EXERCISE BRIEF:
The required output is the exact sequence of lines from the line holding "Is the brown trapezoid" to the end of the records, inclusive.

[Stored data entries]

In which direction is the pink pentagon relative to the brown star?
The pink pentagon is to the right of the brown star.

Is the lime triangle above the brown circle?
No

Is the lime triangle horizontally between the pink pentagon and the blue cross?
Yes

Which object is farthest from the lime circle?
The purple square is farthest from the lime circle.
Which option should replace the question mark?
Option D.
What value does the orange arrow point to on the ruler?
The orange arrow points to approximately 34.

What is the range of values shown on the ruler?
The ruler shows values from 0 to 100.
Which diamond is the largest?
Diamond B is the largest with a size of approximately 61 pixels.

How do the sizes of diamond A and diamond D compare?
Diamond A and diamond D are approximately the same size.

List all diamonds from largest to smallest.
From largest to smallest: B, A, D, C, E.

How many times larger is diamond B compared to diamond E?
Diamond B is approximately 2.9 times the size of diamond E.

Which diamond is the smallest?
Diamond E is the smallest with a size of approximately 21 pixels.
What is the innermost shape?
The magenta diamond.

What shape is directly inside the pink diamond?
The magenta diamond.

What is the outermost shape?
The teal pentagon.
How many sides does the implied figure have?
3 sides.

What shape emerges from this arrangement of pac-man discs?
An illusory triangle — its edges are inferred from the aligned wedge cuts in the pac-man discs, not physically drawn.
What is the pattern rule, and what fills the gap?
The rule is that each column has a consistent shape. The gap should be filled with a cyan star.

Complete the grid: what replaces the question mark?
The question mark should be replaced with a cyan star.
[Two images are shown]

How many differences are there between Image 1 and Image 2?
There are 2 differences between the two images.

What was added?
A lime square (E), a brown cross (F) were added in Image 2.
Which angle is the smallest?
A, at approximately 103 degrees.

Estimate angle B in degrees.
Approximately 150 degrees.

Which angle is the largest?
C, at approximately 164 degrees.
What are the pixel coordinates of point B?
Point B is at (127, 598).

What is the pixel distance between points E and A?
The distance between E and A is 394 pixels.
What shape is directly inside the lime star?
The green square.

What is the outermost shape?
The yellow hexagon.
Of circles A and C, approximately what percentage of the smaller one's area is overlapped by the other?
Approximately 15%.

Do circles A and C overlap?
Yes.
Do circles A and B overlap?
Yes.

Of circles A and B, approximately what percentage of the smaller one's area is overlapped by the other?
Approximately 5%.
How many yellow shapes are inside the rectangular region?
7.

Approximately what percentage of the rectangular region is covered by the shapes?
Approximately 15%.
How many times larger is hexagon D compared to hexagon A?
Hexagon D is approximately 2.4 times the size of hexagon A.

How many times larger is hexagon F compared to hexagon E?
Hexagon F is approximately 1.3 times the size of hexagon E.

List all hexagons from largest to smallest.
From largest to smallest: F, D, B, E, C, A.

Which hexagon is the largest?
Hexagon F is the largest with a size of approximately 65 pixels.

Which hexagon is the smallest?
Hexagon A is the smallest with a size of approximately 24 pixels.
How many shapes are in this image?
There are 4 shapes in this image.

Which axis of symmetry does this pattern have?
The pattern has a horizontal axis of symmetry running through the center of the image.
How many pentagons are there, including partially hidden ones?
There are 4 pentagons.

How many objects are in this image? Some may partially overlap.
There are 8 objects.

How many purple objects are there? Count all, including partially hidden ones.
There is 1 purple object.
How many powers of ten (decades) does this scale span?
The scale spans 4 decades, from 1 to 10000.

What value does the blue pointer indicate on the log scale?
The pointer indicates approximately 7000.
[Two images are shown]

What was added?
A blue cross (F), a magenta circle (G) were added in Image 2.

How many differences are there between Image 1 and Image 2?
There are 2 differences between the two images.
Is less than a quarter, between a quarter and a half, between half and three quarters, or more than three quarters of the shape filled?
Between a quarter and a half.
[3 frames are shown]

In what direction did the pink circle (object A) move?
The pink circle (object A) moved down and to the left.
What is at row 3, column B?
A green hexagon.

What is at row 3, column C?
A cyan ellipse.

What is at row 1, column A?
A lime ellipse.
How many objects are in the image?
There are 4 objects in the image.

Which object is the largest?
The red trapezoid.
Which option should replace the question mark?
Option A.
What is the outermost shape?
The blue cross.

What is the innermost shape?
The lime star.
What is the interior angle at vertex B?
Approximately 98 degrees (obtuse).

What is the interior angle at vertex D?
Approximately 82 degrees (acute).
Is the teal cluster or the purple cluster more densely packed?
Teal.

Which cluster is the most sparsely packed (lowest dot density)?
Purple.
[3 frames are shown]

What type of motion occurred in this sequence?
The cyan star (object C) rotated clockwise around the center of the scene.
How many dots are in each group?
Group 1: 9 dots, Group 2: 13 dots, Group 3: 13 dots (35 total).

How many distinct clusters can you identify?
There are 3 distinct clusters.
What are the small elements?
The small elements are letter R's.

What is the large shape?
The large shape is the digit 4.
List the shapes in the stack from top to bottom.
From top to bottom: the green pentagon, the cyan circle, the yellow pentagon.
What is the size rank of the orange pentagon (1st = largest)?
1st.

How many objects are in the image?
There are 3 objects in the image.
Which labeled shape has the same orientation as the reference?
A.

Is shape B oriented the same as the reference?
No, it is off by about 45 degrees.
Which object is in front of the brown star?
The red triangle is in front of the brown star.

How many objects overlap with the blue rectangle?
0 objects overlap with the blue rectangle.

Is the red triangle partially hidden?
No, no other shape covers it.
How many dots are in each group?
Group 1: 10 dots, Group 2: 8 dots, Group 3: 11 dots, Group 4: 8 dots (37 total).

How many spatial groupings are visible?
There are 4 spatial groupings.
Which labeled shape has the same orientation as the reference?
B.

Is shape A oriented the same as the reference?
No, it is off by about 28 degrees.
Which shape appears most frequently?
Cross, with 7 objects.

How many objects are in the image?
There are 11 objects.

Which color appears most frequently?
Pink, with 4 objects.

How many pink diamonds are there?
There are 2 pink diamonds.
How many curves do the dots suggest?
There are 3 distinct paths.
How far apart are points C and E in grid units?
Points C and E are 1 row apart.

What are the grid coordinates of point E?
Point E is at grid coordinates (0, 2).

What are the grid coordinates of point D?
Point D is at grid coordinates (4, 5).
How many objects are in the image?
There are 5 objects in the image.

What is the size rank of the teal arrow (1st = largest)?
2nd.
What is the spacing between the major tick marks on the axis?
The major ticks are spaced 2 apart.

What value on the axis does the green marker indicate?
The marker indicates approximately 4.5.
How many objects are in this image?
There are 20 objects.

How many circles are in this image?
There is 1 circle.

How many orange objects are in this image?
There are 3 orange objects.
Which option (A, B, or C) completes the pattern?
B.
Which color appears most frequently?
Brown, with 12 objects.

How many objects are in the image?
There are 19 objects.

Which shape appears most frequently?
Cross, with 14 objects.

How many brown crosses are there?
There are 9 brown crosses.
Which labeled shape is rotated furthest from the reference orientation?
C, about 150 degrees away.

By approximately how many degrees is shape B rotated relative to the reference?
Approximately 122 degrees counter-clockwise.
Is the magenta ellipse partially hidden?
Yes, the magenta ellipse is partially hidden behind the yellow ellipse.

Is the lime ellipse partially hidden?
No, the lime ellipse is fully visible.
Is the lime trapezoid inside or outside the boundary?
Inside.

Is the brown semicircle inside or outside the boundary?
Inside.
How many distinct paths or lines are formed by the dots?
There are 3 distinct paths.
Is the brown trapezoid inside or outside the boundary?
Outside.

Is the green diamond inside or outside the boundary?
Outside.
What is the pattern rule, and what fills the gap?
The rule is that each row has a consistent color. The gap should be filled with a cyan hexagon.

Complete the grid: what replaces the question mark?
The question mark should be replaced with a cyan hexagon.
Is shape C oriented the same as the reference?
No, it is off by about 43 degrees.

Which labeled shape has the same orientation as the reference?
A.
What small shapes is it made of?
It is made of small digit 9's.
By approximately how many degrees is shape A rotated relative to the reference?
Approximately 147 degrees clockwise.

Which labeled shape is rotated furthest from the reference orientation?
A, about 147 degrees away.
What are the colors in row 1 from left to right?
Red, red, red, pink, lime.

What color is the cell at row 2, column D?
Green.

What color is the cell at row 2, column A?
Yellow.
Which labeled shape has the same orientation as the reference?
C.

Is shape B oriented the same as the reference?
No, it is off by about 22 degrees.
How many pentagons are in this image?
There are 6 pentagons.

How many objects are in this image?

ANSWER IN FULL:
Is the brown trapezoid inside or outside the boundary?
Outside.

Is the green diamond inside or outside the boundary?
Outside.
What is the pattern rule, and what fills the gap?
The rule is that each row has a consistent color. The gap should be filled with a cyan hexagon.

Complete the grid: what replaces the question mark?
The question mark should be replaced with a cyan hexagon.
Is shape C oriented the same as the reference?
No, it is off by about 43 degrees.

Which labeled shape has the same orientation as the reference?
A.
What small shapes is it made of?
It is made of small digit 9's.
By approximately how many degrees is shape A rotated relative to the reference?
Approximately 147 degrees clockwise.

Which labeled shape is rotated furthest from the reference orientation?
A, about 147 degrees away.
What are the colors in row 1 from left to right?
Red, red, red, pink, lime.

What color is the cell at row 2, column D?
Green.

What color is the cell at row 2, column A?
Yellow.
Which labeled shape has the same orientation as the reference?
C.

Is shape B oriented the same as the reference?
No, it is off by about 22 degrees.
How many pentagons are in this image?
There are 6 pentagons.

How many objects are in this image?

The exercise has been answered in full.